**Exercise requirements:** Copy exactly, leaving out every image, the lines from the one with "Is the green star horizontally" through the one with "What is at row 1, column A?", inclusive.

**Records for this task:**
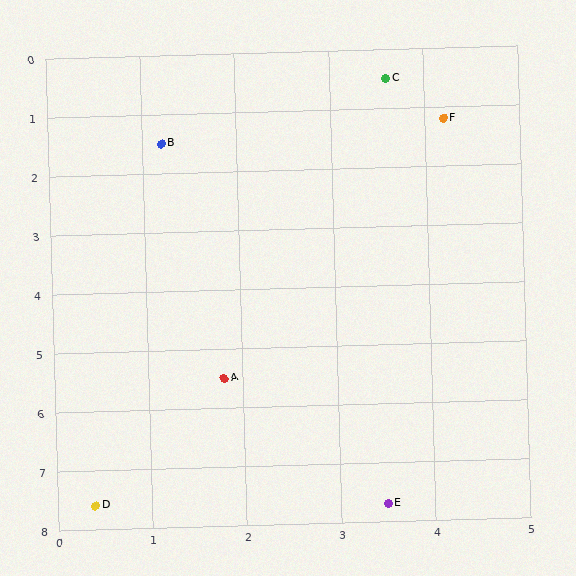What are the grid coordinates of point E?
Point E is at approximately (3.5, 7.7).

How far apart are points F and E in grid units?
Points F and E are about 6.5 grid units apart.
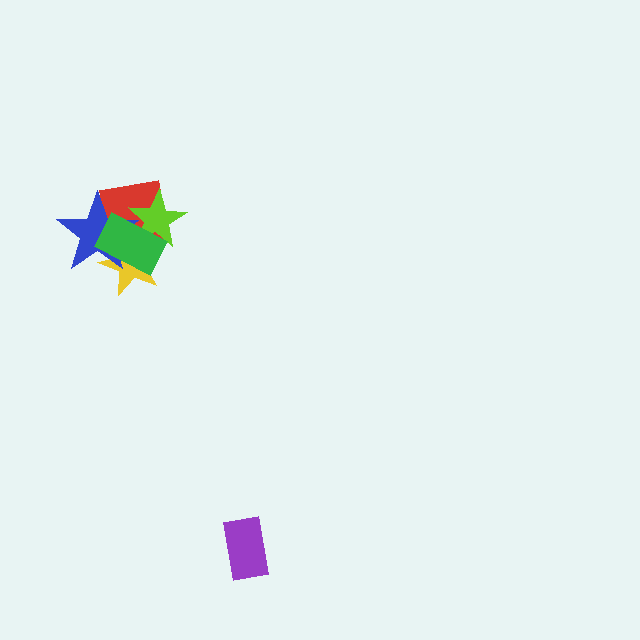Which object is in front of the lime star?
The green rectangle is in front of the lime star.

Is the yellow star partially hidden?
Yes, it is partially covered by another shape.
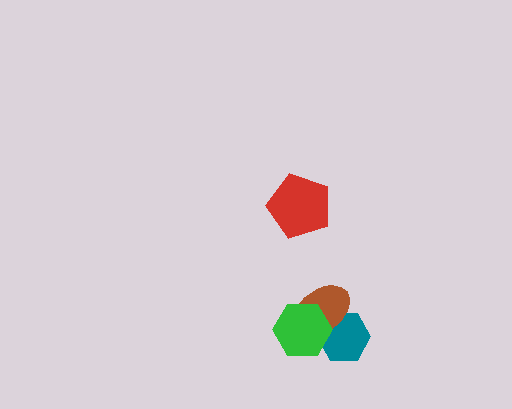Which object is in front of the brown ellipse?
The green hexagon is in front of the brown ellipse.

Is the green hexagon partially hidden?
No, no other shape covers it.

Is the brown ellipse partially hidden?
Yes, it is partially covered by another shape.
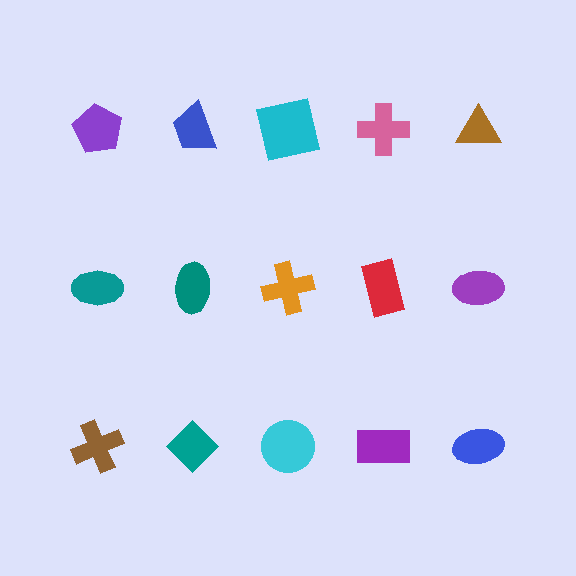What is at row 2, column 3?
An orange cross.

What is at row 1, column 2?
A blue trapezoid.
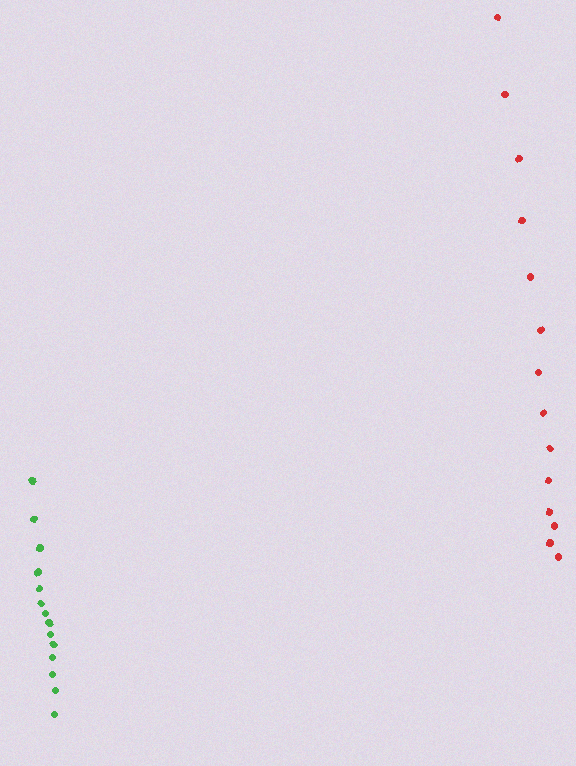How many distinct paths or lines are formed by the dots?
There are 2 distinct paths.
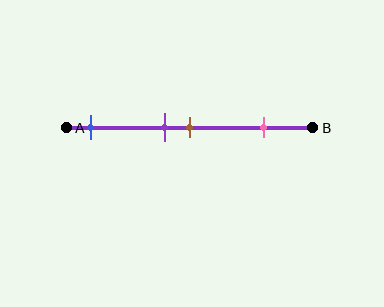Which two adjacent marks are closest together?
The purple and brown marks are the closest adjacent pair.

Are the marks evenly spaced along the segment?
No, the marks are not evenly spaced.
...
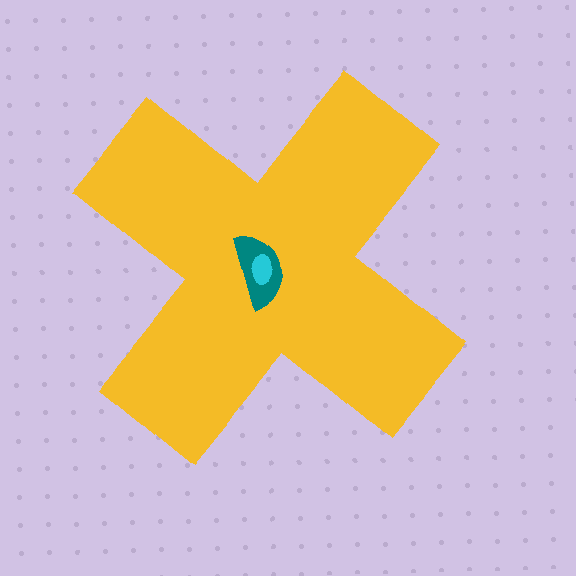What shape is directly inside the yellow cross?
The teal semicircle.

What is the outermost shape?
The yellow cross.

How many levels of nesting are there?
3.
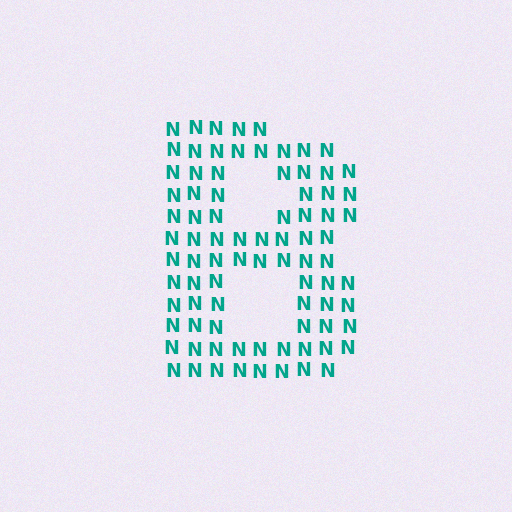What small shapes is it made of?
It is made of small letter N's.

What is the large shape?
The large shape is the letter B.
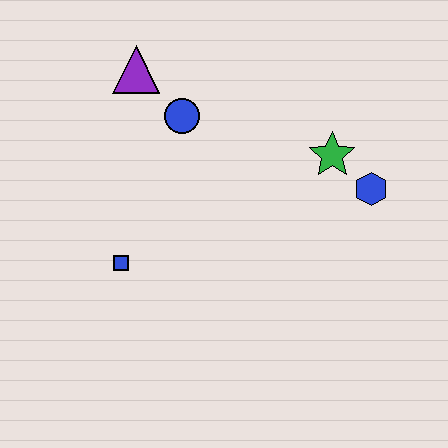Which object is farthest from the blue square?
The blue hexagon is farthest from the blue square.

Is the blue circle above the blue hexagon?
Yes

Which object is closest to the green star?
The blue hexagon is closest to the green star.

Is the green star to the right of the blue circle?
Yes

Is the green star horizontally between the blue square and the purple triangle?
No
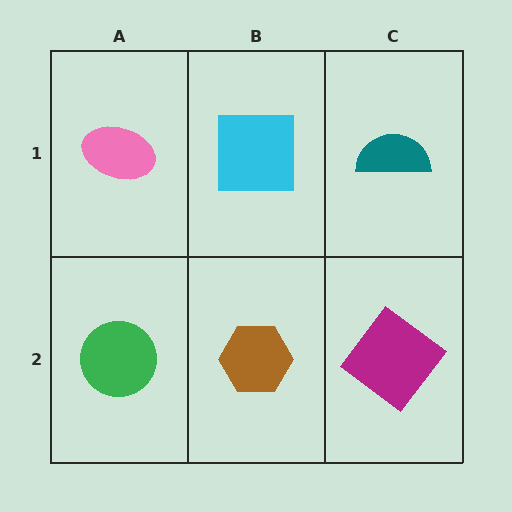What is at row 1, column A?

**Correct answer:**
Is the green star horizontally between the blue square and the purple triangle?
No
What is at row 1, column A?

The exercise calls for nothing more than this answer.